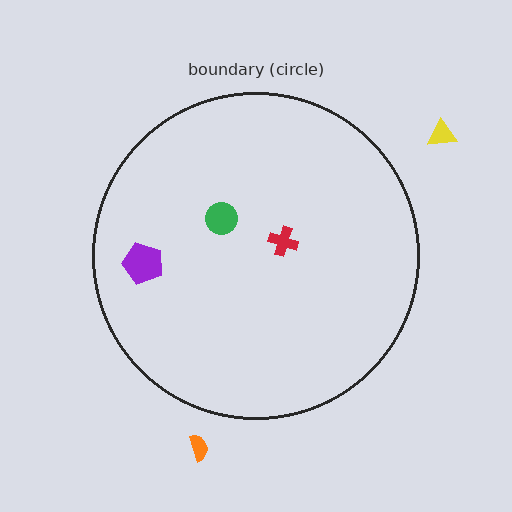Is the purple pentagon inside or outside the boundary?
Inside.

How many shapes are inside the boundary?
3 inside, 2 outside.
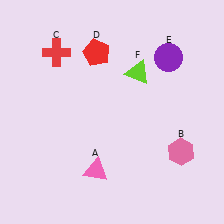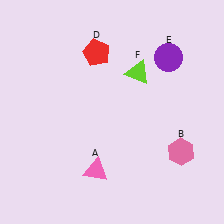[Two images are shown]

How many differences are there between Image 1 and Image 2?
There is 1 difference between the two images.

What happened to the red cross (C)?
The red cross (C) was removed in Image 2. It was in the top-left area of Image 1.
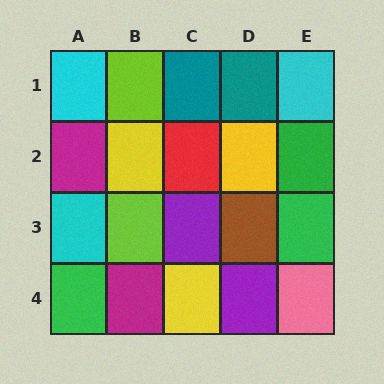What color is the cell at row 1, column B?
Lime.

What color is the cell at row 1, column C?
Teal.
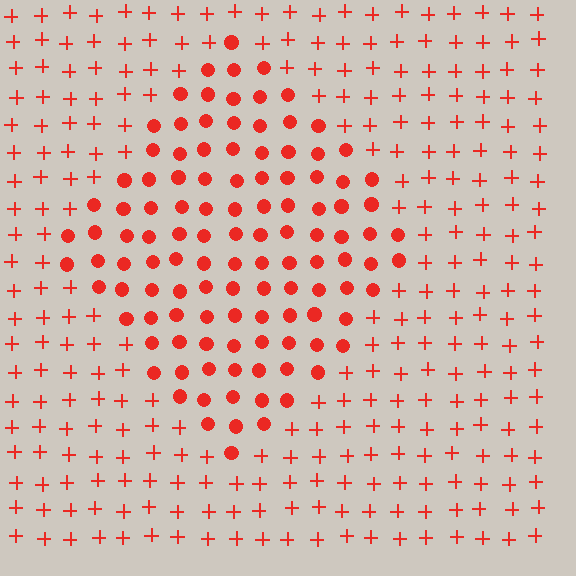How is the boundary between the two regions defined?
The boundary is defined by a change in element shape: circles inside vs. plus signs outside. All elements share the same color and spacing.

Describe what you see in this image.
The image is filled with small red elements arranged in a uniform grid. A diamond-shaped region contains circles, while the surrounding area contains plus signs. The boundary is defined purely by the change in element shape.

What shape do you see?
I see a diamond.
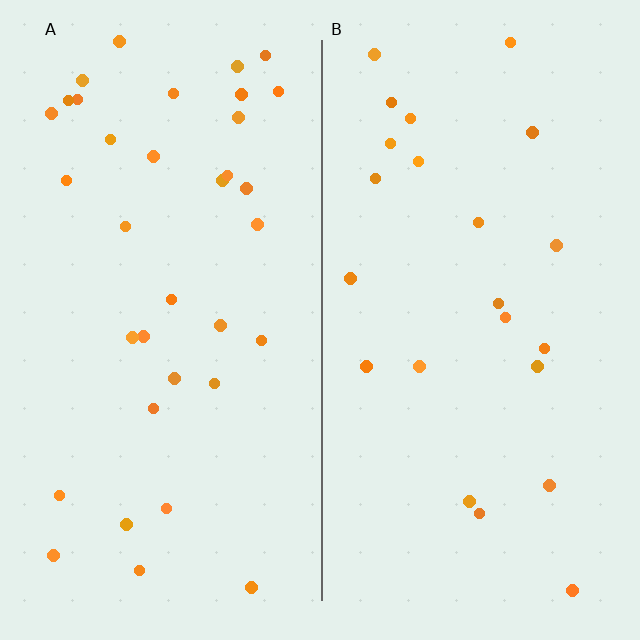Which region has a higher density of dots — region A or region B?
A (the left).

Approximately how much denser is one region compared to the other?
Approximately 1.6× — region A over region B.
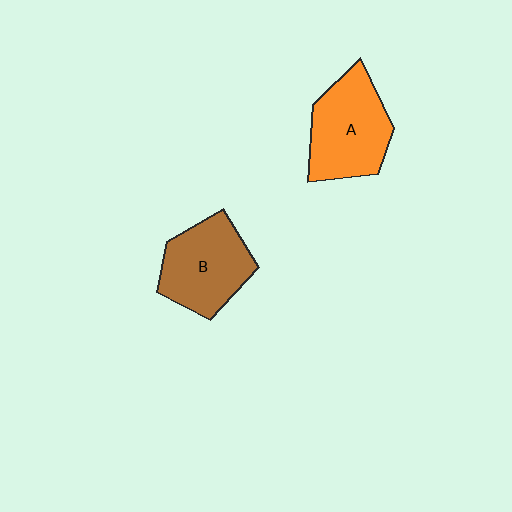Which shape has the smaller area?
Shape B (brown).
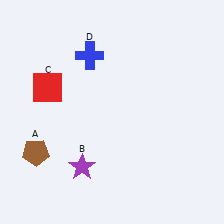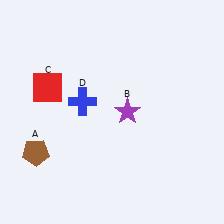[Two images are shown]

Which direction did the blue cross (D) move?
The blue cross (D) moved down.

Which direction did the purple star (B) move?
The purple star (B) moved up and to the right.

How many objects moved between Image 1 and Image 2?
2 objects moved between the two images.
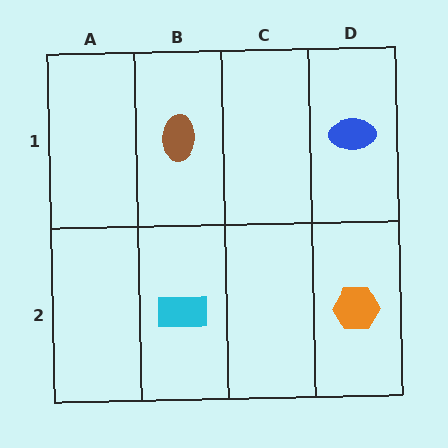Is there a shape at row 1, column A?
No, that cell is empty.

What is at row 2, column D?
An orange hexagon.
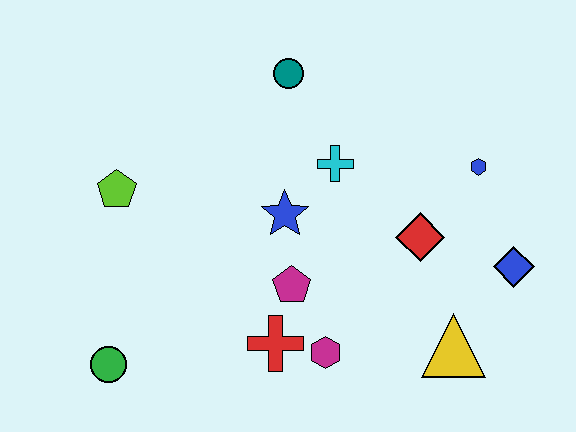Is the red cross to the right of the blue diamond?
No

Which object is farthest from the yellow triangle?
The lime pentagon is farthest from the yellow triangle.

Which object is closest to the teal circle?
The cyan cross is closest to the teal circle.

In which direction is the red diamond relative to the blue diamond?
The red diamond is to the left of the blue diamond.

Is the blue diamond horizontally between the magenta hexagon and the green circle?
No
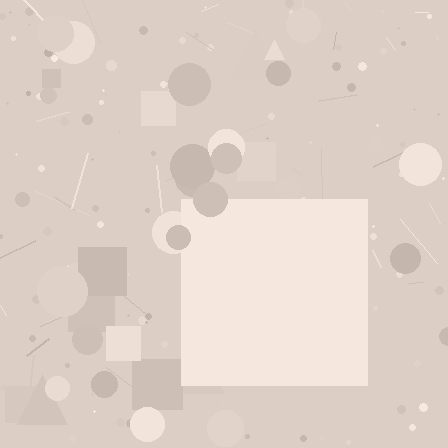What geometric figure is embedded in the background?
A square is embedded in the background.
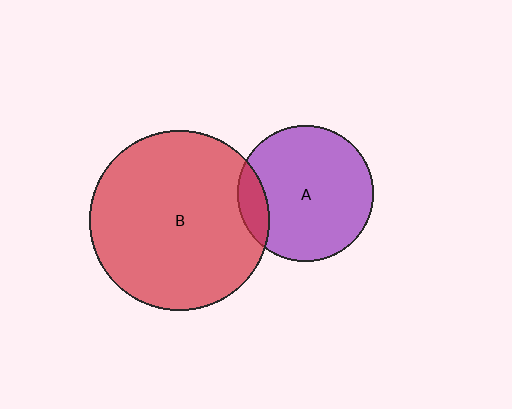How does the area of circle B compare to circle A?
Approximately 1.8 times.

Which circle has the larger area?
Circle B (red).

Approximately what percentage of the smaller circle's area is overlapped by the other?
Approximately 10%.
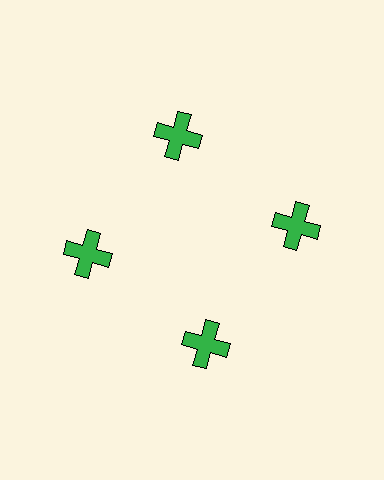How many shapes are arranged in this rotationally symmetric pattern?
There are 4 shapes, arranged in 4 groups of 1.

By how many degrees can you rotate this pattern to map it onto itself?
The pattern maps onto itself every 90 degrees of rotation.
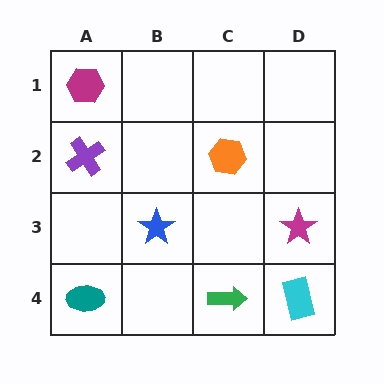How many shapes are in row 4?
3 shapes.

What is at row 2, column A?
A purple cross.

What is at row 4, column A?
A teal ellipse.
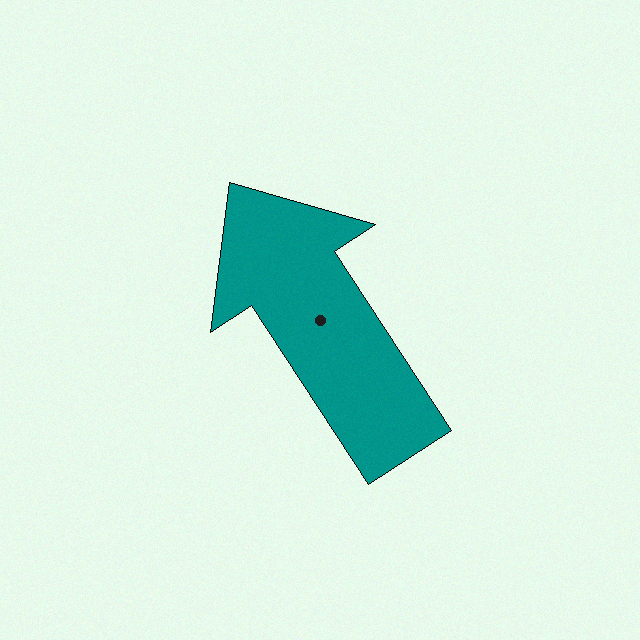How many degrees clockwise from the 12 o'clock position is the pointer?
Approximately 327 degrees.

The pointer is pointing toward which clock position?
Roughly 11 o'clock.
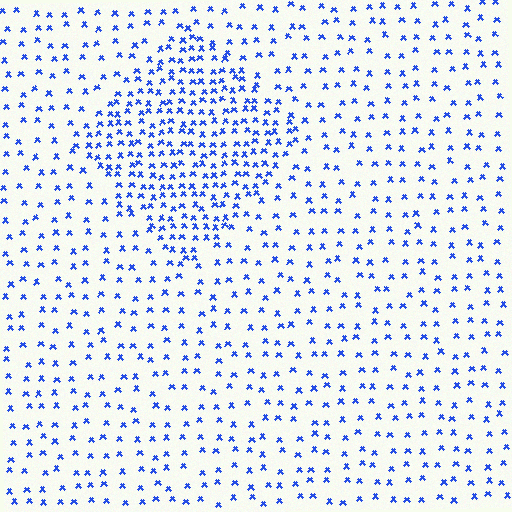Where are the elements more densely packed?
The elements are more densely packed inside the diamond boundary.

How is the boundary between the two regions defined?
The boundary is defined by a change in element density (approximately 2.3x ratio). All elements are the same color, size, and shape.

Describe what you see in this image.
The image contains small blue elements arranged at two different densities. A diamond-shaped region is visible where the elements are more densely packed than the surrounding area.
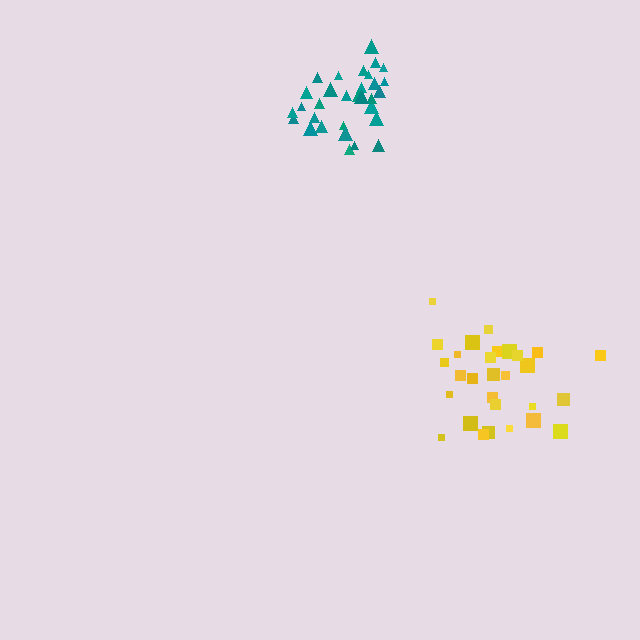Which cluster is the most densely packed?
Teal.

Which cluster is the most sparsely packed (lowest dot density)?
Yellow.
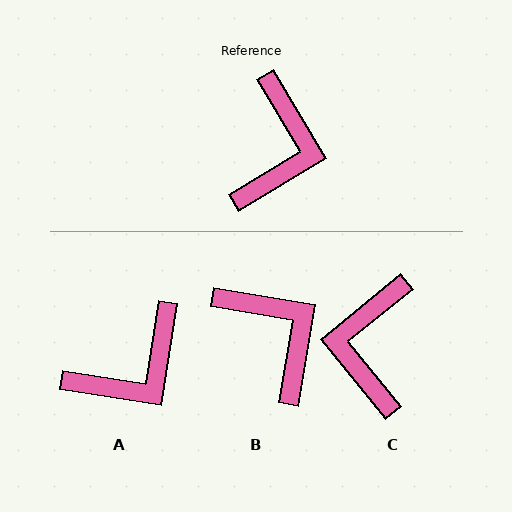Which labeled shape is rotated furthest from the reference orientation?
C, about 172 degrees away.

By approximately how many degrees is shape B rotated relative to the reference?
Approximately 49 degrees counter-clockwise.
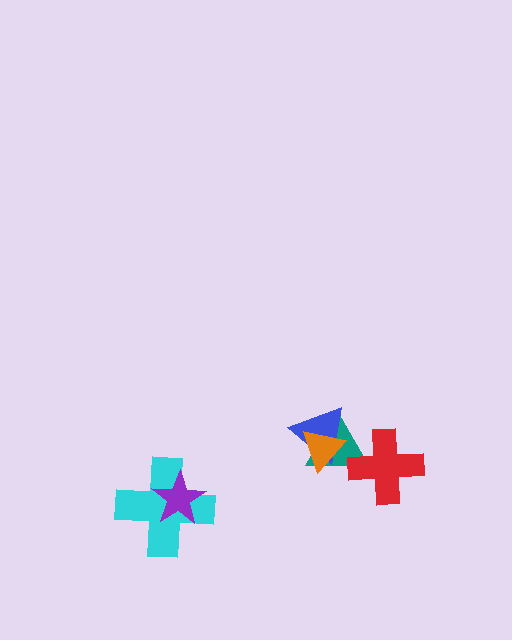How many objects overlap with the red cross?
1 object overlaps with the red cross.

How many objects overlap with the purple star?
1 object overlaps with the purple star.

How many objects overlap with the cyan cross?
1 object overlaps with the cyan cross.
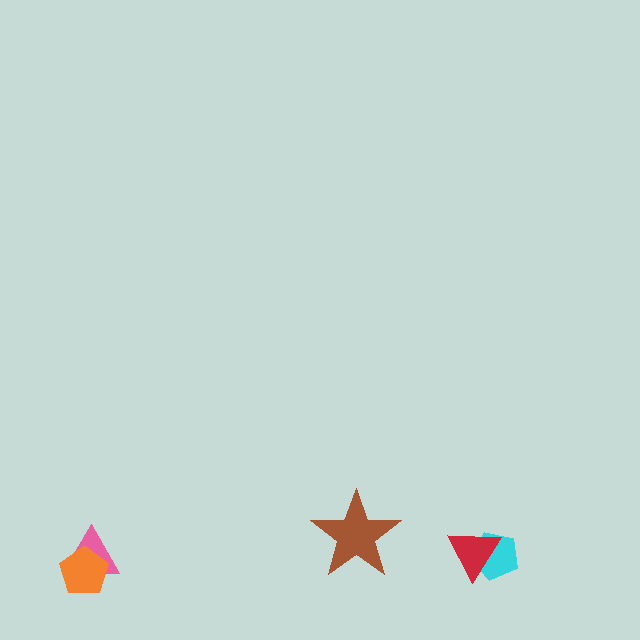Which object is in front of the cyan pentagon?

▶ Exercise prompt
Write out every entry again word for word, without any of the pictures.

▶ Reply
Is the purple pentagon inside or outside the boundary?
Inside.

How many shapes are inside the boundary?
3 inside, 2 outside.
[Two images are shown]

How many differences are there between Image 1 and Image 2?
There is 1 difference between the two images.

What happened to the red cross (C)?
The red cross (C) was removed in Image 2. It was in the top-left area of Image 1.
What color is the cell at row 1, column B?
Lime.

What color is the cell at row 1, column C?
Teal.
How is the boundary between the two regions defined?
The boundary is defined by a change in element shape: circles inside vs. plus signs outside. All elements share the same color and spacing.

Describe what you see in this image.
The image is filled with small red elements arranged in a uniform grid. A diamond-shaped region contains circles, while the surrounding area contains plus signs. The boundary is defined purely by the change in element shape.

What shape do you see?
I see a diamond.
Which region has a higher density of dots — region A or region B?
A (the left).

Approximately how much denser is one region compared to the other?
Approximately 1.6× — region A over region B.
Which shape has the smaller area?
Shape B (brown).
[Two images are shown]

Which direction did the blue cross (D) move?
The blue cross (D) moved down.

Which direction did the purple star (B) move?
The purple star (B) moved up and to the right.

How many objects moved between Image 1 and Image 2?
2 objects moved between the two images.
Is there a shape at row 1, column A?
No, that cell is empty.

What is at row 2, column D?
An orange hexagon.
Is the red cross to the right of the blue diamond?
No

Which object is farthest from the yellow triangle?
The lime pentagon is farthest from the yellow triangle.

Which object is closest to the teal circle?
The cyan cross is closest to the teal circle.

In which direction is the red diamond relative to the blue diamond?
The red diamond is to the left of the blue diamond.

Is the blue diamond horizontally between the magenta hexagon and the green circle?
No
What geometric figure is embedded in the background?
A square is embedded in the background.
How does the area of circle B compare to circle A?
Approximately 1.8 times.

Which circle has the larger area?
Circle B (red).

Approximately what percentage of the smaller circle's area is overlapped by the other?
Approximately 10%.
How many shapes are arranged in this rotationally symmetric pattern?
There are 4 shapes, arranged in 4 groups of 1.

By how many degrees can you rotate this pattern to map it onto itself?
The pattern maps onto itself every 90 degrees of rotation.
How many shapes are in row 4?
3 shapes.

What is at row 2, column A?
A purple cross.

What is at row 4, column A?
A teal ellipse.
How many degrees clockwise from the 12 o'clock position is the pointer?
Approximately 327 degrees.

The pointer is pointing toward which clock position?
Roughly 11 o'clock.
Where are the elements more densely packed?
The elements are more densely packed inside the diamond boundary.

How is the boundary between the two regions defined?
The boundary is defined by a change in element density (approximately 2.3x ratio). All elements are the same color, size, and shape.

Describe what you see in this image.
The image contains small blue elements arranged at two different densities. A diamond-shaped region is visible where the elements are more densely packed than the surrounding area.
Which cluster is the most densely packed?
Teal.

Which cluster is the most sparsely packed (lowest dot density)?
Yellow.
Which labeled shape is rotated furthest from the reference orientation?
C, about 172 degrees away.

By approximately how many degrees is shape B rotated relative to the reference?
Approximately 49 degrees counter-clockwise.
How many objects overlap with the red cross?
1 object overlaps with the red cross.

How many objects overlap with the purple star?
1 object overlaps with the purple star.

How many objects overlap with the cyan cross?
1 object overlaps with the cyan cross.
Which object is in front of the cyan pentagon?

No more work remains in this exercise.